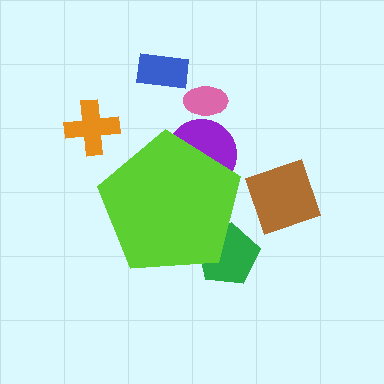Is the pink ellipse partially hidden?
No, the pink ellipse is fully visible.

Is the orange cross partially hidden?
No, the orange cross is fully visible.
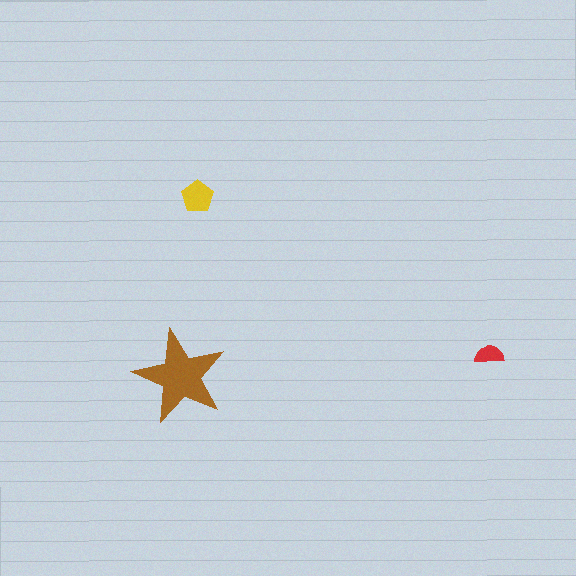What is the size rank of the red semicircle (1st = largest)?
3rd.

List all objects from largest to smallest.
The brown star, the yellow pentagon, the red semicircle.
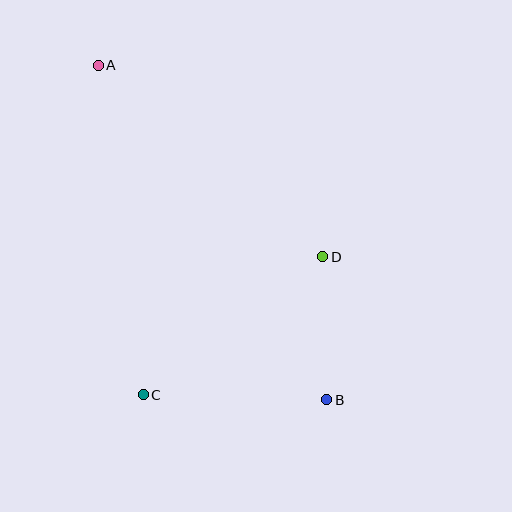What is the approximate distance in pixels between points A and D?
The distance between A and D is approximately 295 pixels.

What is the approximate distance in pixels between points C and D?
The distance between C and D is approximately 227 pixels.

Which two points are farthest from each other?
Points A and B are farthest from each other.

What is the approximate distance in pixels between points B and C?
The distance between B and C is approximately 184 pixels.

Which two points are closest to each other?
Points B and D are closest to each other.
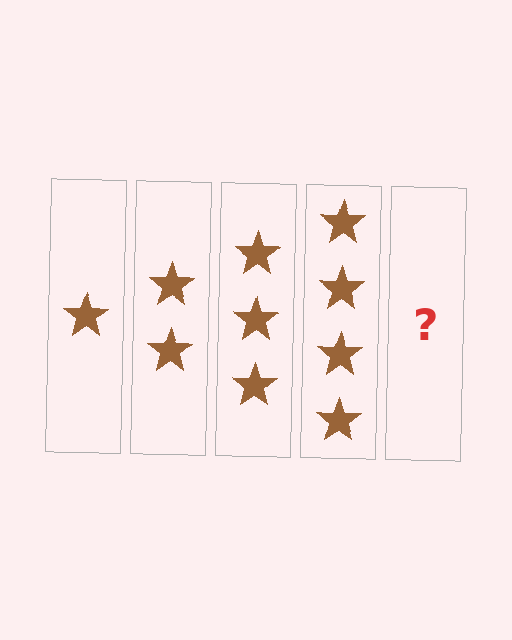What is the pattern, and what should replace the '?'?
The pattern is that each step adds one more star. The '?' should be 5 stars.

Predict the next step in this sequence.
The next step is 5 stars.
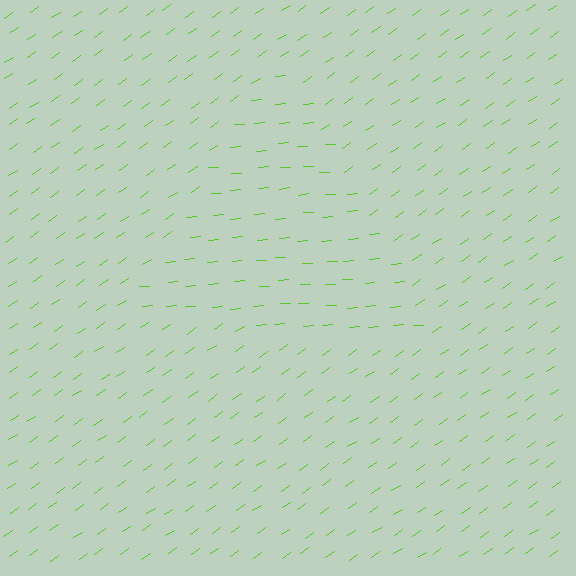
——
AIM OF THE TASK:
Beginning at the line that contains "What is the pattern, and", copy each remaining line of the records exactly, through the final one. Omit the pictures.

WRITTEN REPLY:
What is the pattern, and what should replace the '?'?
The pattern is that each step adds one more star. The '?' should be 5 stars.

Predict the next step in this sequence.
The next step is 5 stars.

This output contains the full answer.